- Work task: The response should consist of the data reproduced word for word.

- Records to use:
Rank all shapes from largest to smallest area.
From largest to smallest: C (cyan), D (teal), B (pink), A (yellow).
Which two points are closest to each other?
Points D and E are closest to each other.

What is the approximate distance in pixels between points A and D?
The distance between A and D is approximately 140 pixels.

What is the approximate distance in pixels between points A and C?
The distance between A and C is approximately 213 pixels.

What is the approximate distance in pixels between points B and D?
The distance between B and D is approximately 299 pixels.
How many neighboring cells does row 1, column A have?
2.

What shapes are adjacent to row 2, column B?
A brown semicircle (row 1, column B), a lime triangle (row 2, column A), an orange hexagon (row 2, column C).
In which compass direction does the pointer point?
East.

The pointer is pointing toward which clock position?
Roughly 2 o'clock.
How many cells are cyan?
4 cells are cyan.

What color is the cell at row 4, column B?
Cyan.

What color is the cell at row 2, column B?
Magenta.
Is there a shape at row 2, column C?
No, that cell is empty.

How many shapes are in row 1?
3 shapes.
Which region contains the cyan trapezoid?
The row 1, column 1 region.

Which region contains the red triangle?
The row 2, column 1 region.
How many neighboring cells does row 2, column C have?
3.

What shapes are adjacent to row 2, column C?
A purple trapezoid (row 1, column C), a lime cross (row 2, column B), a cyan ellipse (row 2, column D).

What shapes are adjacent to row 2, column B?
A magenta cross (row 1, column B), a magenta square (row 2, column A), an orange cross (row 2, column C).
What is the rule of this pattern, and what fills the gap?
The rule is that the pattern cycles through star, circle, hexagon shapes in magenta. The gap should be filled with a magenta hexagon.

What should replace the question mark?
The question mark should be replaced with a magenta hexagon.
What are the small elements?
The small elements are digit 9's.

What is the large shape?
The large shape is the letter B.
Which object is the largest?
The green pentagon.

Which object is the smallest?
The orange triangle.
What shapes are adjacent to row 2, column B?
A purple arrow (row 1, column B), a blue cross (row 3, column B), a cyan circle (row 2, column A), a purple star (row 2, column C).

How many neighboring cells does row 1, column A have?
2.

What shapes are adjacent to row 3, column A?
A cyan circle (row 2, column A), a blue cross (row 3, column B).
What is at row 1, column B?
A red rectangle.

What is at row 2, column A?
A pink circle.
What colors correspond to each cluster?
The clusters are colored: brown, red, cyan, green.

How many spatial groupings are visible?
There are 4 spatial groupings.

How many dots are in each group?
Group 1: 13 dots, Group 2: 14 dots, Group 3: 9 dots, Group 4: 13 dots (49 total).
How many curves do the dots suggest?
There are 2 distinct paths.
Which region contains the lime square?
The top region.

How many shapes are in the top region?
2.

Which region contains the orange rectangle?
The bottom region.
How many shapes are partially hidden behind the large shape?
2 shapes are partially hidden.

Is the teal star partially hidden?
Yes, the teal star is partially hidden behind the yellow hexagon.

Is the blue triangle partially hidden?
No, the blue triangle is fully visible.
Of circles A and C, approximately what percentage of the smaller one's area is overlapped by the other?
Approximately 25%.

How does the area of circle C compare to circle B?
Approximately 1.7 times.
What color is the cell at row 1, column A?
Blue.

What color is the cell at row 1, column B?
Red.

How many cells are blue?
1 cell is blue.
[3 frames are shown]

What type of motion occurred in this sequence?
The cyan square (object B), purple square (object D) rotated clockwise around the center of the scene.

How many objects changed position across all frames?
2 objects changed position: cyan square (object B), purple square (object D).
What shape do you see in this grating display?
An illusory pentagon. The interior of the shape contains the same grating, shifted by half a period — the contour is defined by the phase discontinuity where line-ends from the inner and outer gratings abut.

- Written answer:
Rank all shapes from largest to smallest area.
From largest to smallest: C (cyan), D (teal), B (pink), A (yellow).
Which two points are closest to each other?
Points D and E are closest to each other.

What is the approximate distance in pixels between points A and D?
The distance between A and D is approximately 140 pixels.

What is the approximate distance in pixels between points A and C?
The distance between A and C is approximately 213 pixels.

What is the approximate distance in pixels between points B and D?
The distance between B and D is approximately 299 pixels.
How many neighboring cells does row 1, column A have?
2.

What shapes are adjacent to row 2, column B?
A brown semicircle (row 1, column B), a lime triangle (row 2, column A), an orange hexagon (row 2, column C).
In which compass direction does the pointer point?
East.

The pointer is pointing toward which clock position?
Roughly 2 o'clock.
How many cells are cyan?
4 cells are cyan.

What color is the cell at row 4, column B?
Cyan.

What color is the cell at row 2, column B?
Magenta.
Is there a shape at row 2, column C?
No, that cell is empty.

How many shapes are in row 1?
3 shapes.
Which region contains the cyan trapezoid?
The row 1, column 1 region.

Which region contains the red triangle?
The row 2, column 1 region.
How many neighboring cells does row 2, column C have?
3.

What shapes are adjacent to row 2, column C?
A purple trapezoid (row 1, column C), a lime cross (row 2, column B), a cyan ellipse (row 2, column D).

What shapes are adjacent to row 2, column B?
A magenta cross (row 1, column B), a magenta square (row 2, column A), an orange cross (row 2, column C).
What is the rule of this pattern, and what fills the gap?
The rule is that the pattern cycles through star, circle, hexagon shapes in magenta. The gap should be filled with a magenta hexagon.

What should replace the question mark?
The question mark should be replaced with a magenta hexagon.
What are the small elements?
The small elements are digit 9's.

What is the large shape?
The large shape is the letter B.
Which object is the largest?
The green pentagon.

Which object is the smallest?
The orange triangle.
What shapes are adjacent to row 2, column B?
A purple arrow (row 1, column B), a blue cross (row 3, column B), a cyan circle (row 2, column A), a purple star (row 2, column C).

How many neighboring cells does row 1, column A have?
2.

What shapes are adjacent to row 3, column A?
A cyan circle (row 2, column A), a blue cross (row 3, column B).
What is at row 1, column B?
A red rectangle.

What is at row 2, column A?
A pink circle.
What colors correspond to each cluster?
The clusters are colored: brown, red, cyan, green.

How many spatial groupings are visible?
There are 4 spatial groupings.

How many dots are in each group?
Group 1: 13 dots, Group 2: 14 dots, Group 3: 9 dots, Group 4: 13 dots (49 total).
How many curves do the dots suggest?
There are 2 distinct paths.
Which region contains the lime square?
The top region.

How many shapes are in the top region?
2.

Which region contains the orange rectangle?
The bottom region.
How many shapes are partially hidden behind the large shape?
2 shapes are partially hidden.

Is the teal star partially hidden?
Yes, the teal star is partially hidden behind the yellow hexagon.

Is the blue triangle partially hidden?
No, the blue triangle is fully visible.
Of circles A and C, approximately what percentage of the smaller one's area is overlapped by the other?
Approximately 25%.

How does the area of circle C compare to circle B?
Approximately 1.7 times.
What color is the cell at row 1, column A?
Blue.

What color is the cell at row 1, column B?
Red.

How many cells are blue?
1 cell is blue.
[3 frames are shown]

What type of motion occurred in this sequence?
The cyan square (object B), purple square (object D) rotated clockwise around the center of the scene.

How many objects changed position across all frames?
2 objects changed position: cyan square (object B), purple square (object D).
What shape do you see in this grating display?
An illusory pentagon. The interior of the shape contains the same grating, shifted by half a period — the contour is defined by the phase discontinuity where line-ends from the inner and outer gratings abut.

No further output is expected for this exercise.